-- START OF Dataset records --
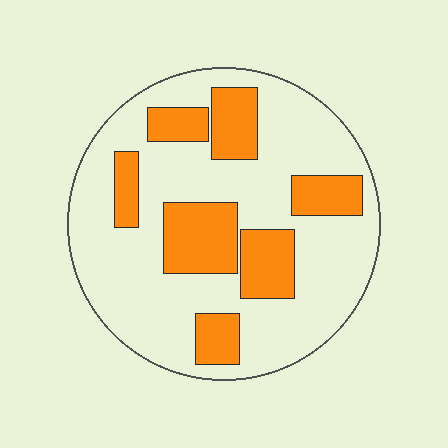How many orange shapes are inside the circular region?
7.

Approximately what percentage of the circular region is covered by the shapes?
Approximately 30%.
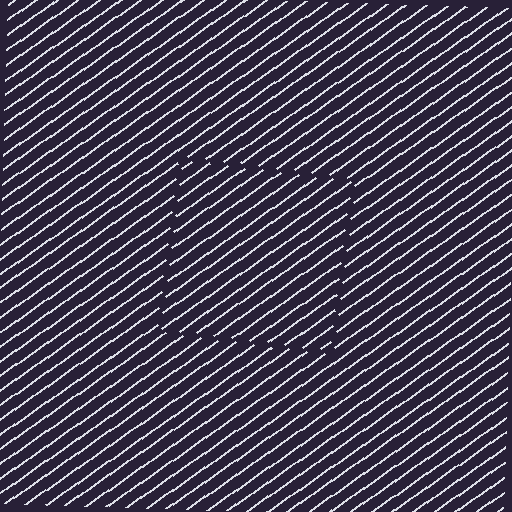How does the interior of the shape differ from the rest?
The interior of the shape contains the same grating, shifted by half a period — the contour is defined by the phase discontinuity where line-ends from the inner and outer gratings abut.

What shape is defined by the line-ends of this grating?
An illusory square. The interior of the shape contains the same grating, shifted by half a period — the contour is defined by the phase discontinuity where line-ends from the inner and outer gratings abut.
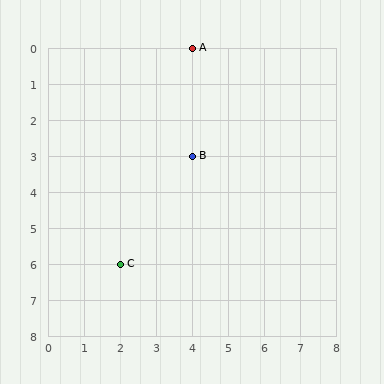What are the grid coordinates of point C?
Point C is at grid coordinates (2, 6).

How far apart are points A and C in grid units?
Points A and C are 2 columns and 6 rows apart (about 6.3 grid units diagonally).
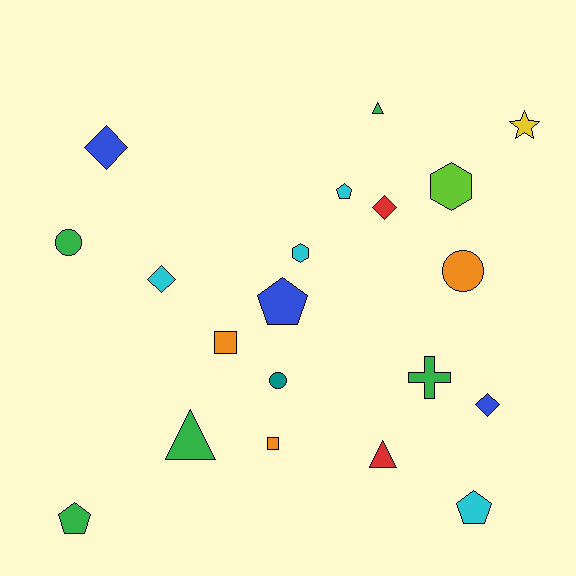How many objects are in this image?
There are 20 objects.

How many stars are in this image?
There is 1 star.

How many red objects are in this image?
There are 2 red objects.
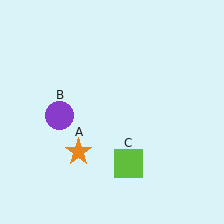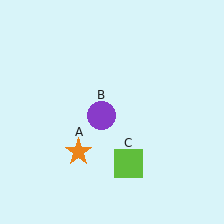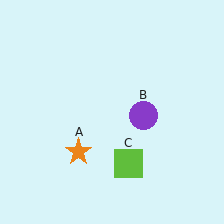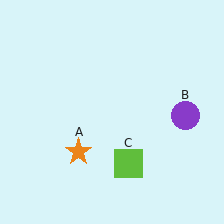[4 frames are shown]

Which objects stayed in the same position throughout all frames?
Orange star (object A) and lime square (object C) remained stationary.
-- END OF Dataset records --
_Task requirements_
Print the lines from the one holding "What are the grid coordinates of point C?" through the last line of the records, word for word, and omit the pictures.

_Answer to the problem_
What are the grid coordinates of point C?
Point C is at grid coordinates (2, 6).

How far apart are points A and C in grid units?
Points A and C are 2 columns and 6 rows apart (about 6.3 grid units diagonally).
How many objects are in this image?
There are 20 objects.

How many stars are in this image?
There is 1 star.

How many red objects are in this image?
There are 2 red objects.
[4 frames are shown]

Which objects stayed in the same position throughout all frames?
Orange star (object A) and lime square (object C) remained stationary.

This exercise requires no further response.